____ Dataset entries

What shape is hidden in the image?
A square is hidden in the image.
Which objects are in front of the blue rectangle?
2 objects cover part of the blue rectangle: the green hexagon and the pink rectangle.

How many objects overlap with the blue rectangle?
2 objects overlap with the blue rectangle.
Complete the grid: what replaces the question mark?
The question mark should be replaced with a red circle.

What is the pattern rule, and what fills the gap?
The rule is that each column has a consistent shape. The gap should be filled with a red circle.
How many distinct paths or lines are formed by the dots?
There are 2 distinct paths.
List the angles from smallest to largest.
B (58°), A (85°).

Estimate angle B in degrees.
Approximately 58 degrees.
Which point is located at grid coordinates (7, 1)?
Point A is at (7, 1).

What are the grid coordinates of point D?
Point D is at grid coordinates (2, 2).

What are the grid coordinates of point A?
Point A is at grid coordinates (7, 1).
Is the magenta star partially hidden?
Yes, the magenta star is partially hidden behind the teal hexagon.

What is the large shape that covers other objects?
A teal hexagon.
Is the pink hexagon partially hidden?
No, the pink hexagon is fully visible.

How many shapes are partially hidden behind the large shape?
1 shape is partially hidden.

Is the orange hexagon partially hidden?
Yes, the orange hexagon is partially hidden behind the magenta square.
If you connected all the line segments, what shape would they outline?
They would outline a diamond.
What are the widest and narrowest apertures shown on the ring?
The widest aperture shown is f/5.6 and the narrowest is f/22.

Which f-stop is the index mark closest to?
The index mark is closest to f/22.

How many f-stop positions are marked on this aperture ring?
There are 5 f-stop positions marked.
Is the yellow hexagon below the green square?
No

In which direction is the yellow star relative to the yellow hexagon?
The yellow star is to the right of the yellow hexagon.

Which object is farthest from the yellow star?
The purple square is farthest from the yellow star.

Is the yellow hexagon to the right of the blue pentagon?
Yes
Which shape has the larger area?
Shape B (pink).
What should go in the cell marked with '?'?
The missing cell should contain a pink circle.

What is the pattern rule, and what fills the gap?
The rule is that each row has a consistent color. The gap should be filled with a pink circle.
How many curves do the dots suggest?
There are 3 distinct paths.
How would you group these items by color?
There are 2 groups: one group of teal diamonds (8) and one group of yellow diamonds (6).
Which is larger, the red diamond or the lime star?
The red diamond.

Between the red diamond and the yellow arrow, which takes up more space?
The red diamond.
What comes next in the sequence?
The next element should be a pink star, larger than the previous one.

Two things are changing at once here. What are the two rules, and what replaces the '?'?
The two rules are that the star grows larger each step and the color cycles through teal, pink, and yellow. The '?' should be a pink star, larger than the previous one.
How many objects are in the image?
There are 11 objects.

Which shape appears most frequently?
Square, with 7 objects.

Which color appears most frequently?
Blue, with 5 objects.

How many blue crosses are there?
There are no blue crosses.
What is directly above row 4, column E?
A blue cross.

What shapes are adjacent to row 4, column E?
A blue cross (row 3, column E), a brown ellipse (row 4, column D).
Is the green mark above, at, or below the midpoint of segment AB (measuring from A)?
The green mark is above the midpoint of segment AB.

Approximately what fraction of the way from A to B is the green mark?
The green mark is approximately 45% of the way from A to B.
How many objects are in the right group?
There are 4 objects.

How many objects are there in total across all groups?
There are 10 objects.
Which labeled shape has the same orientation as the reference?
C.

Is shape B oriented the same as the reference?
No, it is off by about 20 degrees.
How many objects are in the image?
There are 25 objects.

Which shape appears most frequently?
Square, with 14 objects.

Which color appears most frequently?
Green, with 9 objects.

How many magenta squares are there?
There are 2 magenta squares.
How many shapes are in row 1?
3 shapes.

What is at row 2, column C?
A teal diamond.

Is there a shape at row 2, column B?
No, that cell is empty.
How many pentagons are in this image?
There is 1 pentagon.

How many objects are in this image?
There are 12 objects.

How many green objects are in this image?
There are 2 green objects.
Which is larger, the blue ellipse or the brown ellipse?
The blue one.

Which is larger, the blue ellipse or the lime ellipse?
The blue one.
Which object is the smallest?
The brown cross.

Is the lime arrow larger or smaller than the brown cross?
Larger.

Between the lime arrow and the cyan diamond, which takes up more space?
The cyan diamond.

________

> [Instructions to follow]:
Copy the material above back out, exactly as written.

> [Result below]:
What shape is hidden in the image?
A square is hidden in the image.
Which objects are in front of the blue rectangle?
2 objects cover part of the blue rectangle: the green hexagon and the pink rectangle.

How many objects overlap with the blue rectangle?
2 objects overlap with the blue rectangle.
Complete the grid: what replaces the question mark?
The question mark should be replaced with a red circle.

What is the pattern rule, and what fills the gap?
The rule is that each column has a consistent shape. The gap should be filled with a red circle.
How many distinct paths or lines are formed by the dots?
There are 2 distinct paths.
List the angles from smallest to largest.
B (58°), A (85°).

Estimate angle B in degrees.
Approximately 58 degrees.
Which point is located at grid coordinates (7, 1)?
Point A is at (7, 1).

What are the grid coordinates of point D?
Point D is at grid coordinates (2, 2).

What are the grid coordinates of point A?
Point A is at grid coordinates (7, 1).
Is the magenta star partially hidden?
Yes, the magenta star is partially hidden behind the teal hexagon.

What is the large shape that covers other objects?
A teal hexagon.
Is the pink hexagon partially hidden?
No, the pink hexagon is fully visible.

How many shapes are partially hidden behind the large shape?
1 shape is partially hidden.

Is the orange hexagon partially hidden?
Yes, the orange hexagon is partially hidden behind the magenta square.
If you connected all the line segments, what shape would they outline?
They would outline a diamond.
What are the widest and narrowest apertures shown on the ring?
The widest aperture shown is f/5.6 and the narrowest is f/22.

Which f-stop is the index mark closest to?
The index mark is closest to f/22.

How many f-stop positions are marked on this aperture ring?
There are 5 f-stop positions marked.
Is the yellow hexagon below the green square?
No

In which direction is the yellow star relative to the yellow hexagon?
The yellow star is to the right of the yellow hexagon.

Which object is farthest from the yellow star?
The purple square is farthest from the yellow star.

Is the yellow hexagon to the right of the blue pentagon?
Yes
Which shape has the larger area?
Shape B (pink).
What should go in the cell marked with '?'?
The missing cell should contain a pink circle.

What is the pattern rule, and what fills the gap?
The rule is that each row has a consistent color. The gap should be filled with a pink circle.
How many curves do the dots suggest?
There are 3 distinct paths.
How would you group these items by color?
There are 2 groups: one group of teal diamonds (8) and one group of yellow diamonds (6).
Which is larger, the red diamond or the lime star?
The red diamond.

Between the red diamond and the yellow arrow, which takes up more space?
The red diamond.
What comes next in the sequence?
The next element should be a pink star, larger than the previous one.

Two things are changing at once here. What are the two rules, and what replaces the '?'?
The two rules are that the star grows larger each step and the color cycles through teal, pink, and yellow. The '?' should be a pink star, larger than the previous one.
How many objects are in the image?
There are 11 objects.

Which shape appears most frequently?
Square, with 7 objects.

Which color appears most frequently?
Blue, with 5 objects.

How many blue crosses are there?
There are no blue crosses.
What is directly above row 4, column E?
A blue cross.

What shapes are adjacent to row 4, column E?
A blue cross (row 3, column E), a brown ellipse (row 4, column D).
Is the green mark above, at, or below the midpoint of segment AB (measuring from A)?
The green mark is above the midpoint of segment AB.

Approximately what fraction of the way from A to B is the green mark?
The green mark is approximately 45% of the way from A to B.
How many objects are in the right group?
There are 4 objects.

How many objects are there in total across all groups?
There are 10 objects.
Which labeled shape has the same orientation as the reference?
C.

Is shape B oriented the same as the reference?
No, it is off by about 20 degrees.
How many objects are in the image?
There are 25 objects.

Which shape appears most frequently?
Square, with 14 objects.

Which color appears most frequently?
Green, with 9 objects.

How many magenta squares are there?
There are 2 magenta squares.
How many shapes are in row 1?
3 shapes.

What is at row 2, column C?
A teal diamond.

Is there a shape at row 2, column B?
No, that cell is empty.
How many pentagons are in this image?
There is 1 pentagon.

How many objects are in this image?
There are 12 objects.

How many green objects are in this image?
There are 2 green objects.
Which is larger, the blue ellipse or the brown ellipse?
The blue one.

Which is larger, the blue ellipse or the lime ellipse?
The blue one.
Which object is the smallest?
The brown cross.

Is the lime arrow larger or smaller than the brown cross?
Larger.

Between the lime arrow and the cyan diamond, which takes up more space?
The cyan diamond.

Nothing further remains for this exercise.